- [PROBLEM TO WORK ON] Give exactly the lines from the one with "Predict the next step in this sequence." through the final line of the listing below, both included, leaving out any pictures.

* Start *

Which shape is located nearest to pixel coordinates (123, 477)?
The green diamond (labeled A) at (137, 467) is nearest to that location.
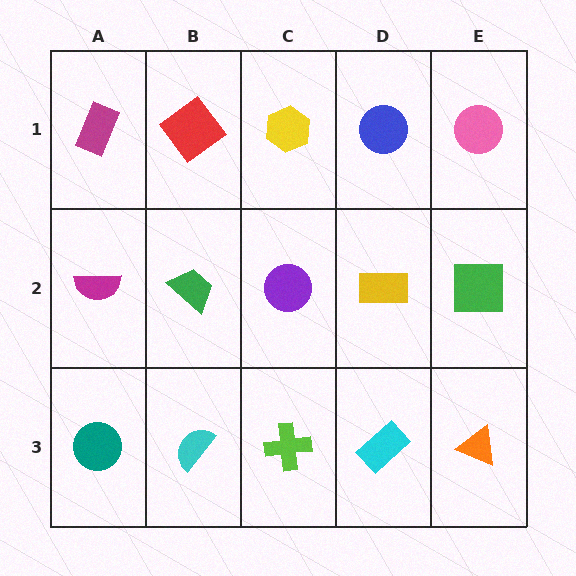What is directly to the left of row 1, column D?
A yellow hexagon.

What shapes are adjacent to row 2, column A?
A magenta rectangle (row 1, column A), a teal circle (row 3, column A), a green trapezoid (row 2, column B).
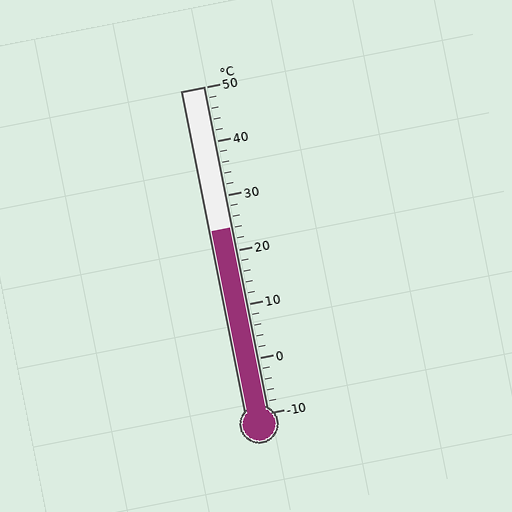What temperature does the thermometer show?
The thermometer shows approximately 24°C.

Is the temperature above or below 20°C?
The temperature is above 20°C.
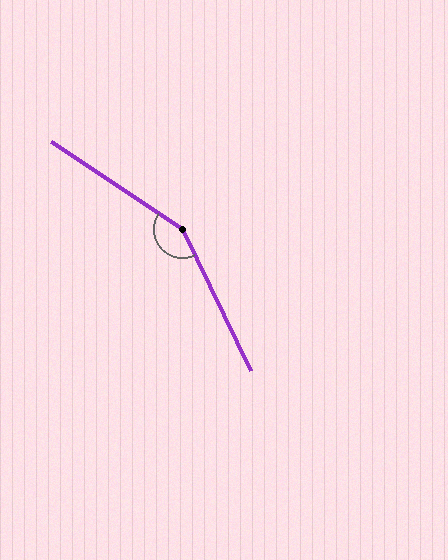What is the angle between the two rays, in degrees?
Approximately 149 degrees.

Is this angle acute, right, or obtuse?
It is obtuse.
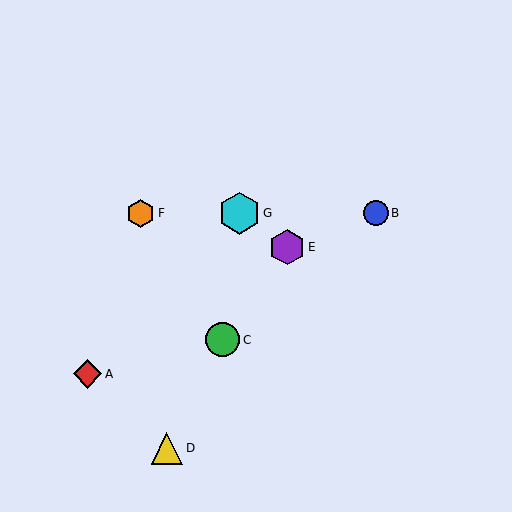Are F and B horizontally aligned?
Yes, both are at y≈213.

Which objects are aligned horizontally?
Objects B, F, G are aligned horizontally.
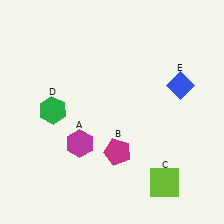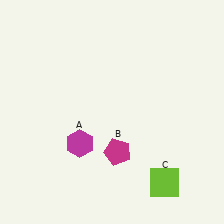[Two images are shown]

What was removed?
The green hexagon (D), the blue diamond (E) were removed in Image 2.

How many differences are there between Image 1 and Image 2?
There are 2 differences between the two images.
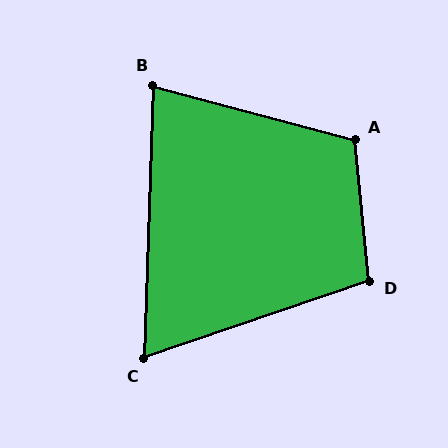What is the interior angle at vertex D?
Approximately 103 degrees (obtuse).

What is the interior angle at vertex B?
Approximately 77 degrees (acute).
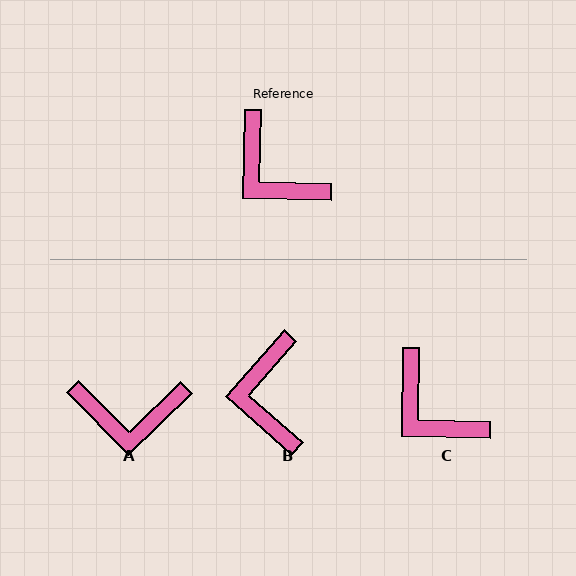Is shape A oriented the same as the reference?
No, it is off by about 46 degrees.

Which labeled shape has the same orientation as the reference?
C.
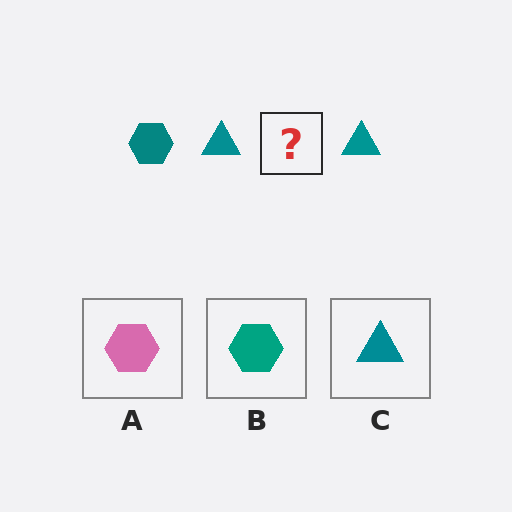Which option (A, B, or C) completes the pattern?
B.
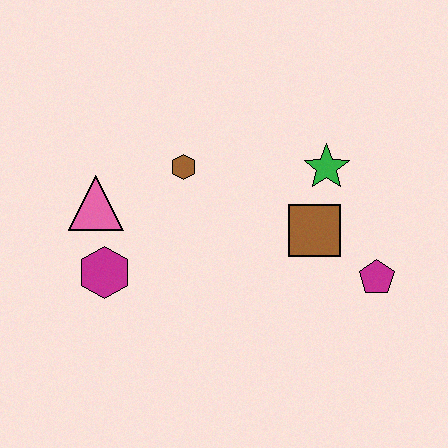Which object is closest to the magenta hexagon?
The pink triangle is closest to the magenta hexagon.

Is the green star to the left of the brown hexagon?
No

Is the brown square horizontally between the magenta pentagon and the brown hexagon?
Yes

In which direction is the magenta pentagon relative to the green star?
The magenta pentagon is below the green star.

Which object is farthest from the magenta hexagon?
The magenta pentagon is farthest from the magenta hexagon.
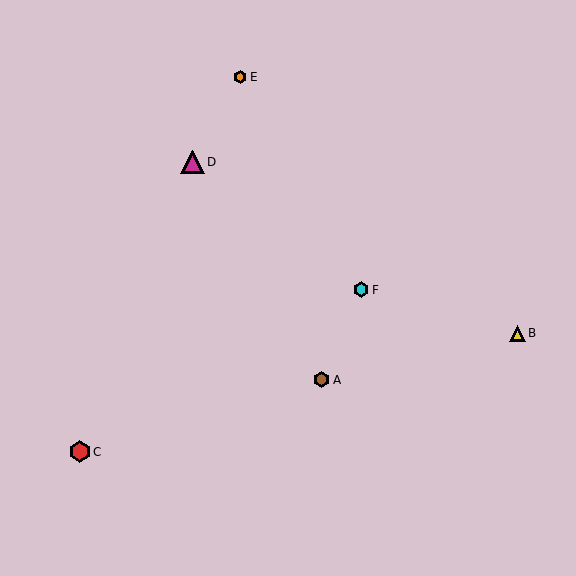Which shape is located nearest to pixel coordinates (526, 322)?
The yellow triangle (labeled B) at (517, 333) is nearest to that location.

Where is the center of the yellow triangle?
The center of the yellow triangle is at (517, 333).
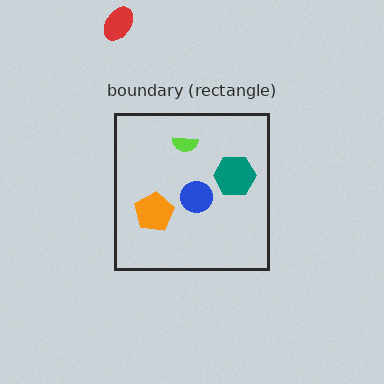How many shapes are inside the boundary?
4 inside, 1 outside.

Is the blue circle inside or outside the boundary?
Inside.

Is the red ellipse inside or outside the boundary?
Outside.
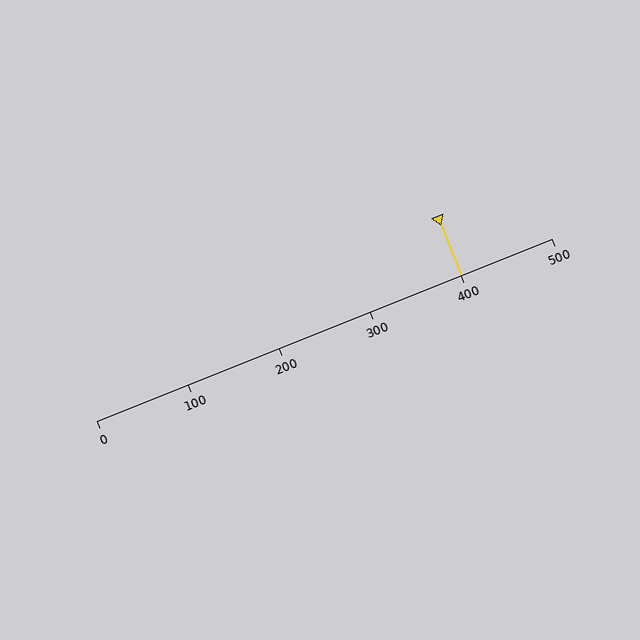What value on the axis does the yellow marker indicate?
The marker indicates approximately 400.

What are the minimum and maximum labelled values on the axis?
The axis runs from 0 to 500.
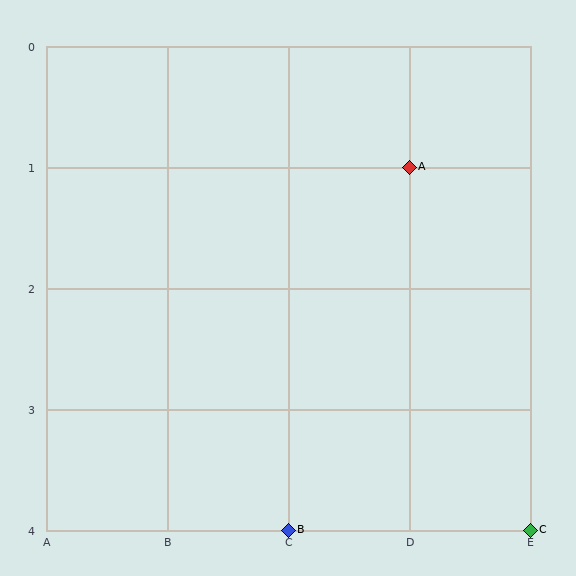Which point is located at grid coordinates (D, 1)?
Point A is at (D, 1).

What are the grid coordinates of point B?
Point B is at grid coordinates (C, 4).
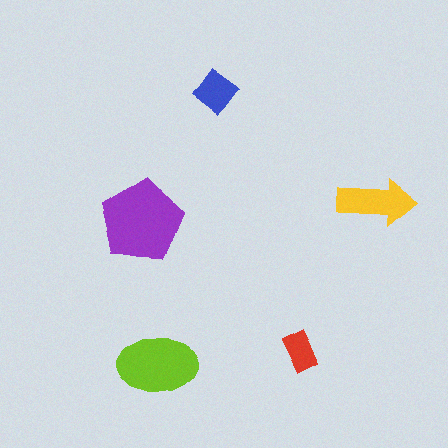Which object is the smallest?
The red rectangle.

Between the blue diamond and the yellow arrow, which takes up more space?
The yellow arrow.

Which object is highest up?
The blue diamond is topmost.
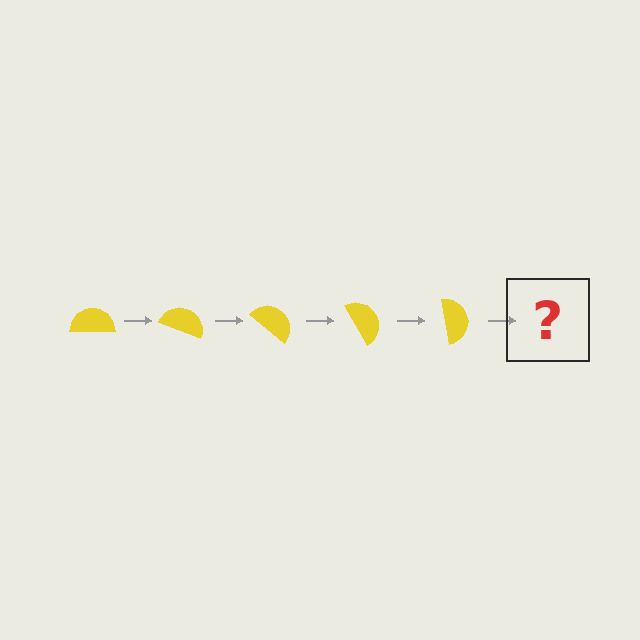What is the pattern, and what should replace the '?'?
The pattern is that the semicircle rotates 20 degrees clockwise each step. The '?' should be a yellow semicircle rotated 100 degrees clockwise.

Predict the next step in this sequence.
The next step is a yellow semicircle rotated 100 degrees clockwise.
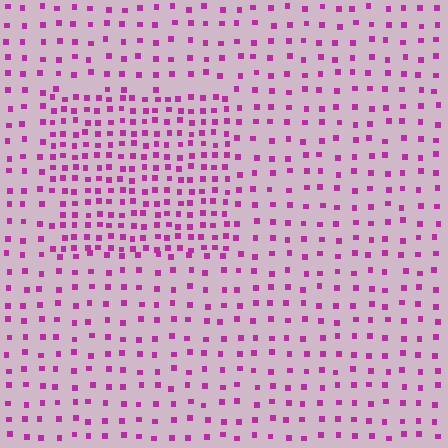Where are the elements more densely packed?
The elements are more densely packed inside the rectangle boundary.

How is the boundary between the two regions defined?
The boundary is defined by a change in element density (approximately 2.0x ratio). All elements are the same color, size, and shape.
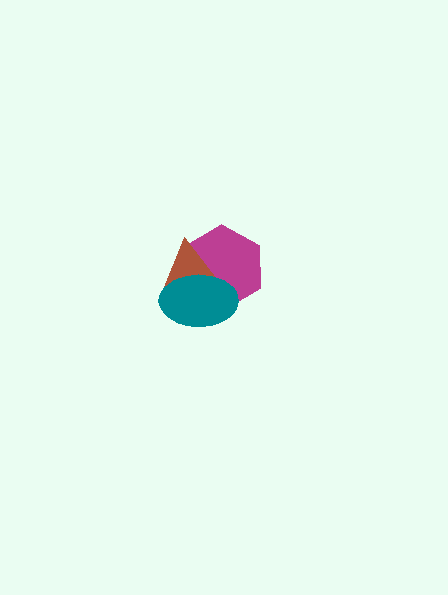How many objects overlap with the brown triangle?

* End *

- [OUTPUT BELOW]
Predict the next step in this sequence.
The next step is a yellow semicircle rotated 100 degrees clockwise.
Where are the elements more densely packed?
The elements are more densely packed inside the rectangle boundary.

How is the boundary between the two regions defined?
The boundary is defined by a change in element density (approximately 2.0x ratio). All elements are the same color, size, and shape.
How many objects overlap with the brown triangle?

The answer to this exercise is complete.